Basic figure question records:
════
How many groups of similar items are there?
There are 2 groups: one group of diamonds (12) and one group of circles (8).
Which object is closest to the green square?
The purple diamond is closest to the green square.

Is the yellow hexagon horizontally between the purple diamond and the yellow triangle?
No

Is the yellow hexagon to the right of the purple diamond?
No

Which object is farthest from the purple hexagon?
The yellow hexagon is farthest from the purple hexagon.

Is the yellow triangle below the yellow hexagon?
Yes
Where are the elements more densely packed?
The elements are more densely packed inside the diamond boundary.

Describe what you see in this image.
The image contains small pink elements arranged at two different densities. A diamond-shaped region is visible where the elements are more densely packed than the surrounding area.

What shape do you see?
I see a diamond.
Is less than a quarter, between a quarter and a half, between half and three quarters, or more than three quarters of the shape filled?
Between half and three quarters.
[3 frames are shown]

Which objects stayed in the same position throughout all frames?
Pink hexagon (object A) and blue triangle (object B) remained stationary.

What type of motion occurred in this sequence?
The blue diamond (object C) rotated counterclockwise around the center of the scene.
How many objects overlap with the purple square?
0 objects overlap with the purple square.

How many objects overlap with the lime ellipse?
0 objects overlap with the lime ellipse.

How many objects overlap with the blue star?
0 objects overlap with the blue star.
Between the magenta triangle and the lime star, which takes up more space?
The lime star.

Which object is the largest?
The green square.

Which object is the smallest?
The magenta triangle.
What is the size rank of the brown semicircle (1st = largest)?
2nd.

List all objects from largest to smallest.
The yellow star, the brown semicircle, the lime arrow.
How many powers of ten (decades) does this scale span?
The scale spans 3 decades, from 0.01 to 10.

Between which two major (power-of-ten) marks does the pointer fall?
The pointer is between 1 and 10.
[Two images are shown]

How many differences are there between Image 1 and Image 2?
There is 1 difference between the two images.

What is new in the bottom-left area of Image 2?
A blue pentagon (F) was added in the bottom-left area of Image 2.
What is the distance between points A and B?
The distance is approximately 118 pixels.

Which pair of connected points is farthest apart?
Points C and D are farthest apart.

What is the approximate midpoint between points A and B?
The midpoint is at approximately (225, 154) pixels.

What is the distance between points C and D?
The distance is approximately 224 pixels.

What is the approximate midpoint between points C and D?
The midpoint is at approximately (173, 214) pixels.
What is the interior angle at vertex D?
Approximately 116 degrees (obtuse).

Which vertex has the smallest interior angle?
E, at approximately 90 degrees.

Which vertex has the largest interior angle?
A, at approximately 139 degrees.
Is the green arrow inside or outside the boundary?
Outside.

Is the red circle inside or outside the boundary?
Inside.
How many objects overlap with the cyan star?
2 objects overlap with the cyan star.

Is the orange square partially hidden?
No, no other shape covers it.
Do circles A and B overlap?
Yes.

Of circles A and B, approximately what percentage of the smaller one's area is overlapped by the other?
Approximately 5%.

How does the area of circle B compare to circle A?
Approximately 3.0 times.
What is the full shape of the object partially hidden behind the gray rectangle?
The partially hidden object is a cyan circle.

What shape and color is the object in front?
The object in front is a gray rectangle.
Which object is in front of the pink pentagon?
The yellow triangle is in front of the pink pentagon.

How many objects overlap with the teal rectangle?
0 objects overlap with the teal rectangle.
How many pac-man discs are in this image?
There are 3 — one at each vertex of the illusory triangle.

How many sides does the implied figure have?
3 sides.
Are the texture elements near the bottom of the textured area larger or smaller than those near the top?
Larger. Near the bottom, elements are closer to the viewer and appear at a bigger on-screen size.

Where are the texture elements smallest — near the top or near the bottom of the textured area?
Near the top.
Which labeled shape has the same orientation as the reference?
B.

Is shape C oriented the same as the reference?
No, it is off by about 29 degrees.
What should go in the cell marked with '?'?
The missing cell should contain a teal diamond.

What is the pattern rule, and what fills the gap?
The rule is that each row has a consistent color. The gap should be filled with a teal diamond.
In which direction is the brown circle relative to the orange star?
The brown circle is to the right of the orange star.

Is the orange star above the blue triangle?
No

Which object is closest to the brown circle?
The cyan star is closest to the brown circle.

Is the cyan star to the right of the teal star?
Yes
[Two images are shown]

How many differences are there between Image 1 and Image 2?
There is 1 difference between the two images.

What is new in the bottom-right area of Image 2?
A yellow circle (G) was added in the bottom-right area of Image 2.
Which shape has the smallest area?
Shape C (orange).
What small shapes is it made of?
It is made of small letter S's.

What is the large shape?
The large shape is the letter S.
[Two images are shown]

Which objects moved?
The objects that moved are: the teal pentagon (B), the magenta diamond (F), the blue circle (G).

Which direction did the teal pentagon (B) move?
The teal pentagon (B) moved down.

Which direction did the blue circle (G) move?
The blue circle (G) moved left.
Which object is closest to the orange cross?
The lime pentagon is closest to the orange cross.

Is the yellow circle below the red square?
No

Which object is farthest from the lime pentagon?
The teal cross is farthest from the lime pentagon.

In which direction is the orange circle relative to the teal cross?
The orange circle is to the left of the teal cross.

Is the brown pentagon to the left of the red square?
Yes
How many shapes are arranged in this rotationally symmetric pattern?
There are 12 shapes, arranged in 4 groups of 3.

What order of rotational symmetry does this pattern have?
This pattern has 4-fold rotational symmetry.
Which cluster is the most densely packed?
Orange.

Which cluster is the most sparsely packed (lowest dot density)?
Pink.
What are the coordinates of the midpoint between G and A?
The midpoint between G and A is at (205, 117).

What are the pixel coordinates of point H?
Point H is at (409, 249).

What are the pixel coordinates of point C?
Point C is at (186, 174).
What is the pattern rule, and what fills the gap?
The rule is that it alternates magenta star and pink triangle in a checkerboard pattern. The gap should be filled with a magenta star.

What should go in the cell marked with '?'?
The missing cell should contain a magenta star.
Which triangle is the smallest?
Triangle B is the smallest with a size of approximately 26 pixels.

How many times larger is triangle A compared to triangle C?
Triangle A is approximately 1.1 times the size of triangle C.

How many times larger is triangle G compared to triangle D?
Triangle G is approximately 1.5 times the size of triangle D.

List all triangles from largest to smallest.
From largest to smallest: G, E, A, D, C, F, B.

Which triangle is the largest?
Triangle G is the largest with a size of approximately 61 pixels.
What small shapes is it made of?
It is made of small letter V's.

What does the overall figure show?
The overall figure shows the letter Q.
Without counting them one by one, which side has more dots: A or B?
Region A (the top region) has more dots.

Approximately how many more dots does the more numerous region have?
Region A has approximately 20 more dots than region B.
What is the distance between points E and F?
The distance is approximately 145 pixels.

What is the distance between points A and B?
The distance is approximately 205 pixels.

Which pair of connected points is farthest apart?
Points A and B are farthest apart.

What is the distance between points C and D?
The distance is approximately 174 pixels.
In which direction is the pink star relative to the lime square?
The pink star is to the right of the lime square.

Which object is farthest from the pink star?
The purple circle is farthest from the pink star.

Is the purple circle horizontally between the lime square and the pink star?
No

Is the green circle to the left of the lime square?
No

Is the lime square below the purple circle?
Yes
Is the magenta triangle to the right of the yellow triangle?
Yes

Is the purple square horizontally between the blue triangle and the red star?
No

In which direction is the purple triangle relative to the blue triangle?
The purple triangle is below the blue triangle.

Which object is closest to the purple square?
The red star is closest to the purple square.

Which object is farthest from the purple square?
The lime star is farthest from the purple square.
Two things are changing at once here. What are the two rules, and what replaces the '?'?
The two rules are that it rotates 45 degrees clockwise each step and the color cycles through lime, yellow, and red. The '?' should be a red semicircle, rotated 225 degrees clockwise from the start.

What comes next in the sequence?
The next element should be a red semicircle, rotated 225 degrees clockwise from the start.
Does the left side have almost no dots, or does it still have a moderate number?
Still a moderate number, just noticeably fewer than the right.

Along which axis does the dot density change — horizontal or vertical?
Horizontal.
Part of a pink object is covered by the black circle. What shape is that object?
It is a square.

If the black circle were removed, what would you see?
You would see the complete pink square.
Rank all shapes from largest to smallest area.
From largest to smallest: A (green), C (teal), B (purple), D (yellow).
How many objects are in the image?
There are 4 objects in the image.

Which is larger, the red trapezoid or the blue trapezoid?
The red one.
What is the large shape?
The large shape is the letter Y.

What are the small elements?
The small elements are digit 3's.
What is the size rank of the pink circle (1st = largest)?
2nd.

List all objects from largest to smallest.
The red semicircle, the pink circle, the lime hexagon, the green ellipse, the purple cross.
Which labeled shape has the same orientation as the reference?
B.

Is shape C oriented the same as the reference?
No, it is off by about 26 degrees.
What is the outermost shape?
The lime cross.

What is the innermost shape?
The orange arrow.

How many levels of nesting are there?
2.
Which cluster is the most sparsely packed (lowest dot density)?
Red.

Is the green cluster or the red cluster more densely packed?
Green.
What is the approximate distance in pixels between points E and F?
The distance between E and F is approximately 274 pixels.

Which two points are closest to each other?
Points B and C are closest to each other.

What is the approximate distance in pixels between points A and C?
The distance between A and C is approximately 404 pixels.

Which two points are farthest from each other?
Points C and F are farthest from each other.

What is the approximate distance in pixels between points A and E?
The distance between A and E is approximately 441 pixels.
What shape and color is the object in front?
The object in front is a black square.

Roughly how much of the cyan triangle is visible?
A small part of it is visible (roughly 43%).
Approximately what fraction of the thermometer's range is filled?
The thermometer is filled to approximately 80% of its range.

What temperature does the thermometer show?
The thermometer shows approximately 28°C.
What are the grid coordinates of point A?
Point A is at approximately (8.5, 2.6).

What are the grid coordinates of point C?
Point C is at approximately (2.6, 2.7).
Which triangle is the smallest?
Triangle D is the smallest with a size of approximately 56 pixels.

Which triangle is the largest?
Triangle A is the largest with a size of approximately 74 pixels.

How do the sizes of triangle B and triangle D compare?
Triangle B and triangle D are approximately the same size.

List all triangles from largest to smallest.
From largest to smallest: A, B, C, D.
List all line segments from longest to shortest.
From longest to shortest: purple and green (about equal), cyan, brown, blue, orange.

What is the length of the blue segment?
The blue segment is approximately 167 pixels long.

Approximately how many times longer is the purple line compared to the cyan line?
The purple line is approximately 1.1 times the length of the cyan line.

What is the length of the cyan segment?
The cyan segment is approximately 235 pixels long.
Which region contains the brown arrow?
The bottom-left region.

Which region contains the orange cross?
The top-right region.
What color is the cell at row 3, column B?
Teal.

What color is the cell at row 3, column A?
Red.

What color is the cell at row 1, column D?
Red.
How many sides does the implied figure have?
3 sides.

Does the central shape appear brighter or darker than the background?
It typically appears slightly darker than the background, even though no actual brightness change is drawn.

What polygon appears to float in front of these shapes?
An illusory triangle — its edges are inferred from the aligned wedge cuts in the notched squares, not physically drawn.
════
Your task is to output exactly the lines running from the one with "Does the central" through the final line of the material above, with both ends included.

Does the central shape appear brighter or darker than the background?
It typically appears slightly darker than the background, even though no actual brightness change is drawn.

What polygon appears to float in front of these shapes?
An illusory triangle — its edges are inferred from the aligned wedge cuts in the notched squares, not physically drawn.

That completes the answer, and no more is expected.